__The problem__: Quote the entries in full, character for character, without their images.

* begin Given entries *

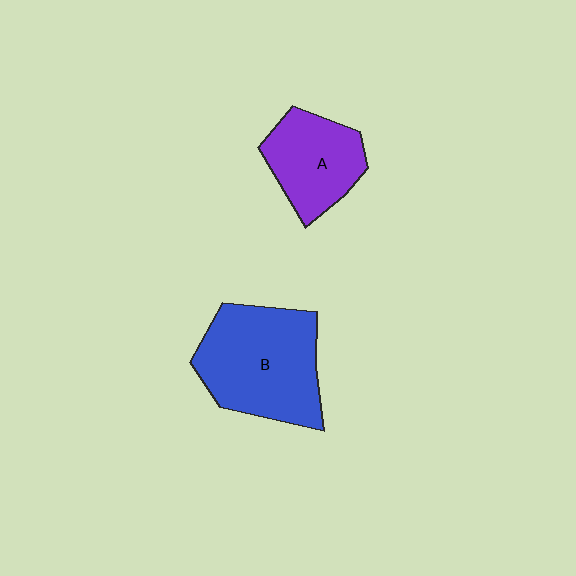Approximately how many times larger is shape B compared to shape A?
Approximately 1.6 times.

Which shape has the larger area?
Shape B (blue).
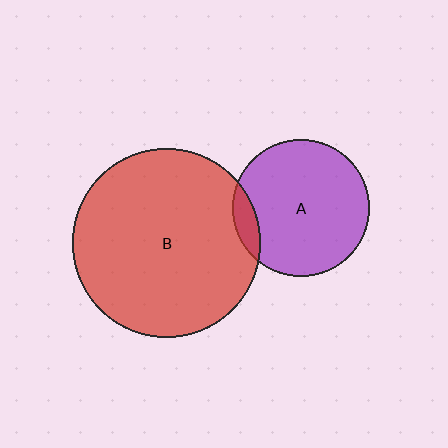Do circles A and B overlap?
Yes.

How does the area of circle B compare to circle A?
Approximately 1.9 times.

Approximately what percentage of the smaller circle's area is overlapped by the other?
Approximately 10%.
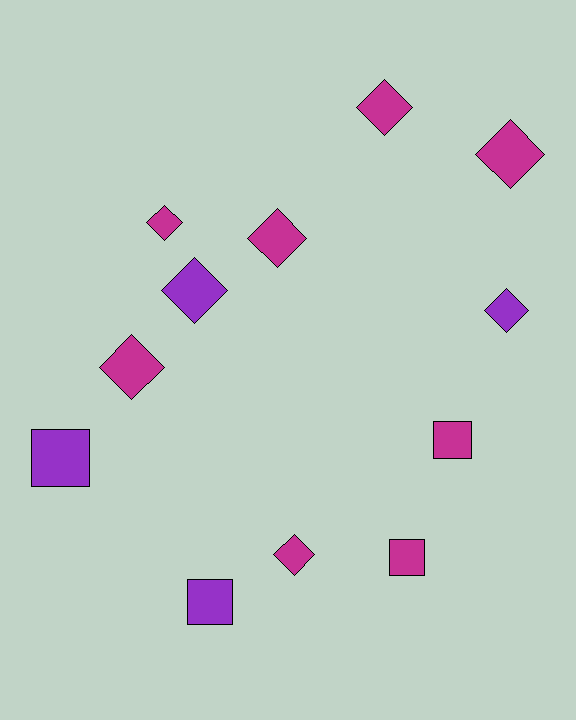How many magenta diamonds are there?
There are 6 magenta diamonds.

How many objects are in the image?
There are 12 objects.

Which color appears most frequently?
Magenta, with 8 objects.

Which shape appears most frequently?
Diamond, with 8 objects.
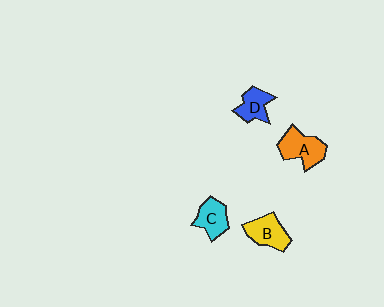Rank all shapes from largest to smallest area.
From largest to smallest: A (orange), B (yellow), C (cyan), D (blue).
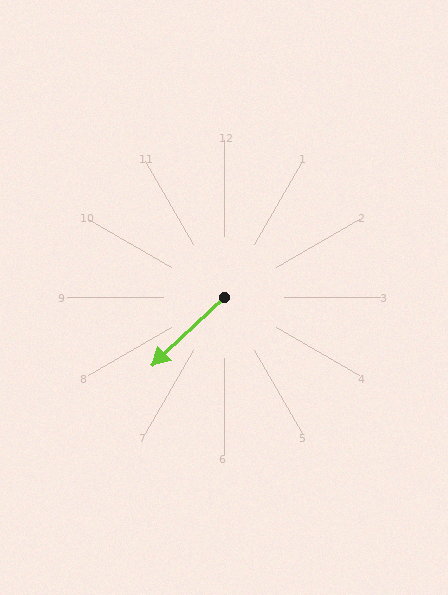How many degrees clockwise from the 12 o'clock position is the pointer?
Approximately 227 degrees.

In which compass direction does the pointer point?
Southwest.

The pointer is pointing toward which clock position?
Roughly 8 o'clock.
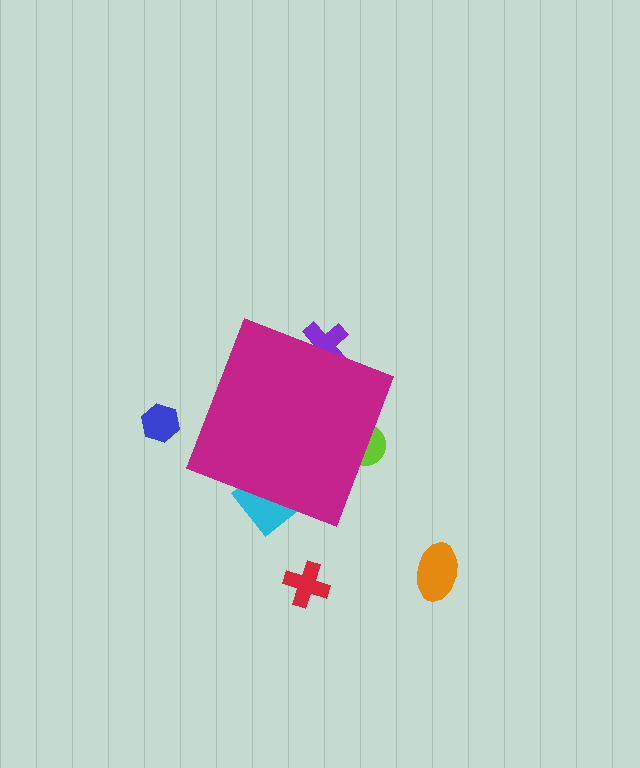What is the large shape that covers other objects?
A magenta square.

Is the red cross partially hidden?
No, the red cross is fully visible.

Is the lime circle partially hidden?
Yes, the lime circle is partially hidden behind the magenta square.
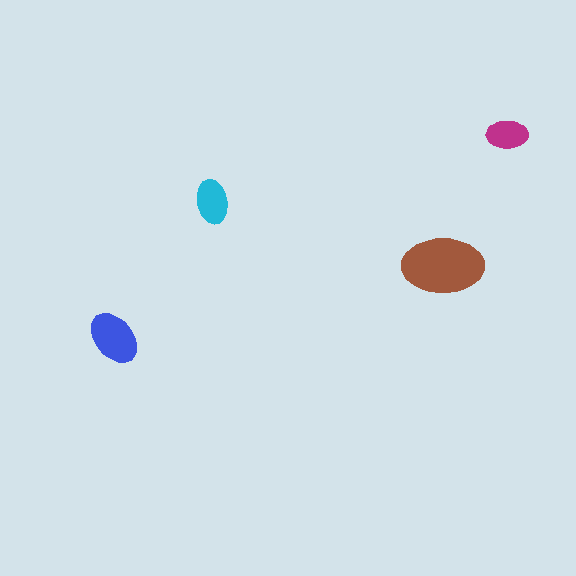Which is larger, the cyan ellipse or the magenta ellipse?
The cyan one.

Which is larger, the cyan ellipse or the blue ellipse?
The blue one.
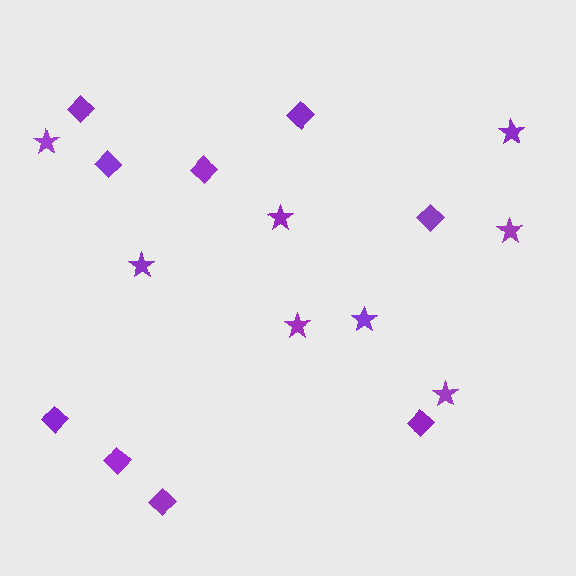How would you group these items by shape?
There are 2 groups: one group of stars (8) and one group of diamonds (9).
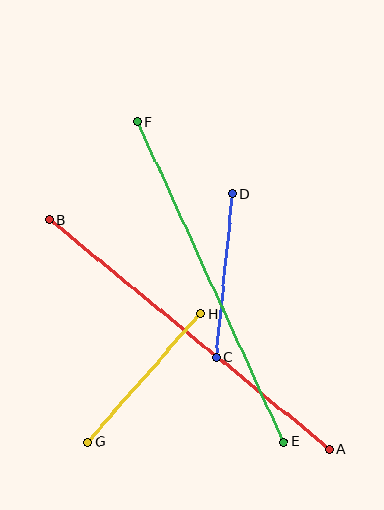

* end Given entries *

__Final result__:
Approximately how many times larger is shape B compared to shape A?
Approximately 1.6 times.

Which shape has the larger area?
Shape B (blue).
Do circles A and B overlap?
Yes.

How does the area of circle B compare to circle A?
Approximately 1.9 times.

Approximately what percentage of the smaller circle's area is overlapped by the other?
Approximately 10%.
How many magenta diamonds are there?
There are 6 magenta diamonds.

How many objects are in the image?
There are 12 objects.

Which color appears most frequently?
Magenta, with 8 objects.

Which shape appears most frequently?
Diamond, with 8 objects.
Rank all shapes from largest to smallest area.
From largest to smallest: A (orange), B (yellow), C (cyan), D (blue).
How many degrees clockwise from the 12 o'clock position is the pointer?
Approximately 227 degrees.

In which compass direction does the pointer point?
Southwest.

The pointer is pointing toward which clock position?
Roughly 8 o'clock.
What is the large shape that covers other objects?
A magenta square.

Is the red cross partially hidden?
No, the red cross is fully visible.

Is the lime circle partially hidden?
Yes, the lime circle is partially hidden behind the magenta square.
Which is larger, the cyan ellipse or the magenta ellipse?
The cyan one.

Which is larger, the cyan ellipse or the blue ellipse?
The blue one.
How would you group these items by shape?
There are 2 groups: one group of stars (8) and one group of diamonds (9).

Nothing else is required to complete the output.